------ STORED ROWS ------

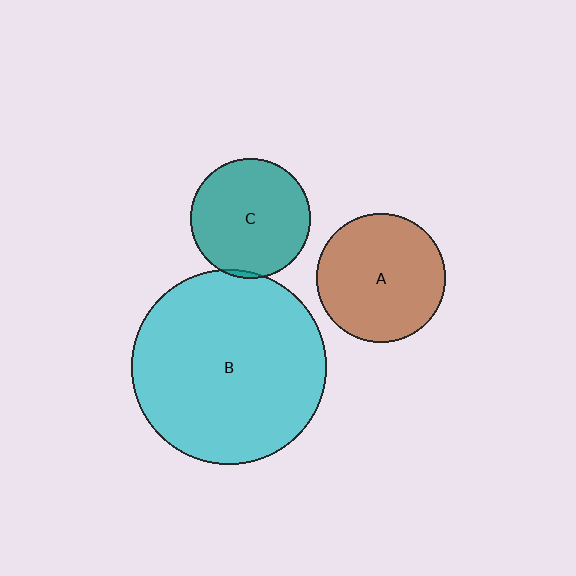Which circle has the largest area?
Circle B (cyan).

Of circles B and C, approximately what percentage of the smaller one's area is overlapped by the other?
Approximately 5%.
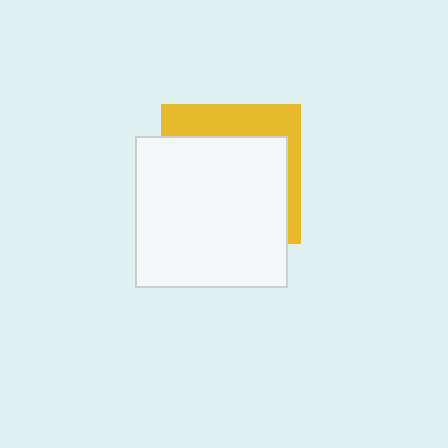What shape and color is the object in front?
The object in front is a white square.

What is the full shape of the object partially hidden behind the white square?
The partially hidden object is a yellow square.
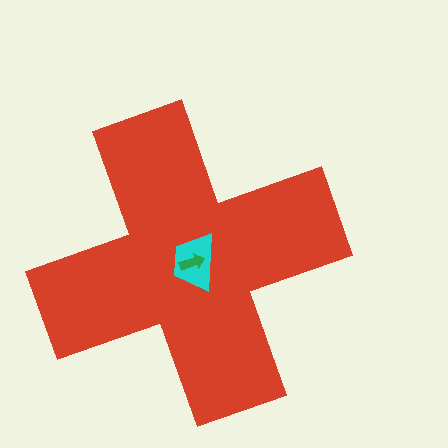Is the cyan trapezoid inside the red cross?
Yes.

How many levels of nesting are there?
3.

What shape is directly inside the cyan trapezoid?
The green arrow.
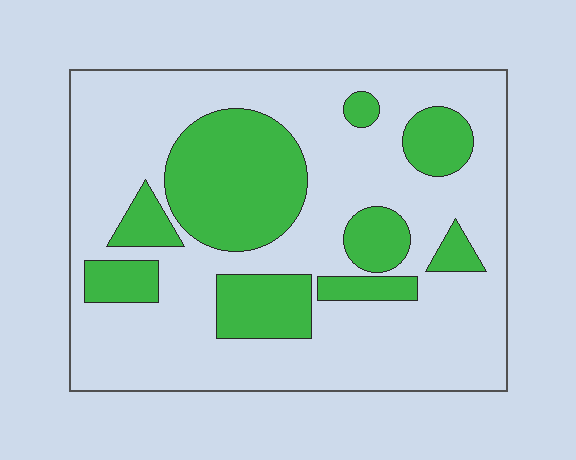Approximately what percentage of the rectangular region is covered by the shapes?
Approximately 30%.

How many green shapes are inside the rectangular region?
9.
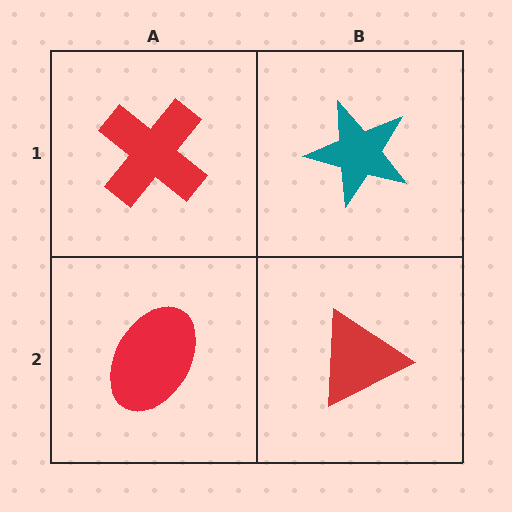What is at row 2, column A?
A red ellipse.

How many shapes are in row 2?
2 shapes.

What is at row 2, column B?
A red triangle.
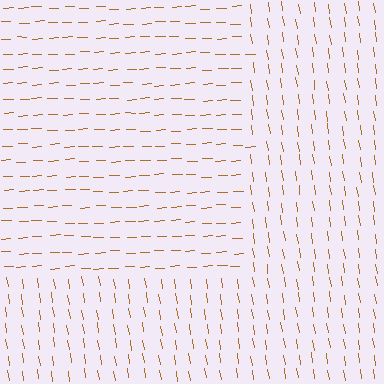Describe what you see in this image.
The image is filled with small brown line segments. A rectangle region in the image has lines oriented differently from the surrounding lines, creating a visible texture boundary.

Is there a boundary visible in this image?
Yes, there is a texture boundary formed by a change in line orientation.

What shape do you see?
I see a rectangle.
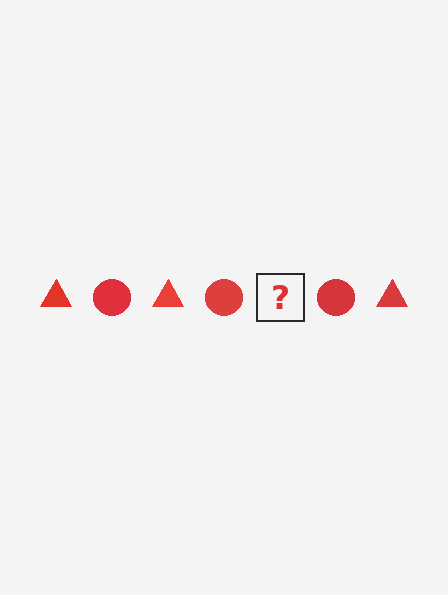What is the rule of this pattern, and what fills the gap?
The rule is that the pattern cycles through triangle, circle shapes in red. The gap should be filled with a red triangle.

------

*OBJECTIVE*
Using the material above, set down every line exactly, but skip the pictures.

*THE RESULT*
Which circle has the largest area?
Circle B (cyan).

Of circles B and C, approximately what percentage of the smaller one's area is overlapped by the other?
Approximately 5%.
What shape and color is the object in front?
The object in front is a white square.

What is the full shape of the object partially hidden behind the white square?
The partially hidden object is a yellow square.
Is the cyan trapezoid inside the red cross?
Yes.

How many levels of nesting are there?
3.

What shape is directly inside the cyan trapezoid?
The green arrow.
Approximately what percentage of the rectangular region is covered by the shapes?
Approximately 30%.

How many green shapes are inside the rectangular region?
9.
What is at row 2, column A?
A red ellipse.

How many shapes are in row 2?
2 shapes.

What is at row 2, column B?
A red triangle.
Describe what you see in this image.
The image is filled with small brown line segments. A rectangle region in the image has lines oriented differently from the surrounding lines, creating a visible texture boundary.

Is there a boundary visible in this image?
Yes, there is a texture boundary formed by a change in line orientation.

What shape do you see?
I see a rectangle.
What is the rule of this pattern, and what fills the gap?
The rule is that the pattern cycles through triangle, circle shapes in red. The gap should be filled with a red triangle.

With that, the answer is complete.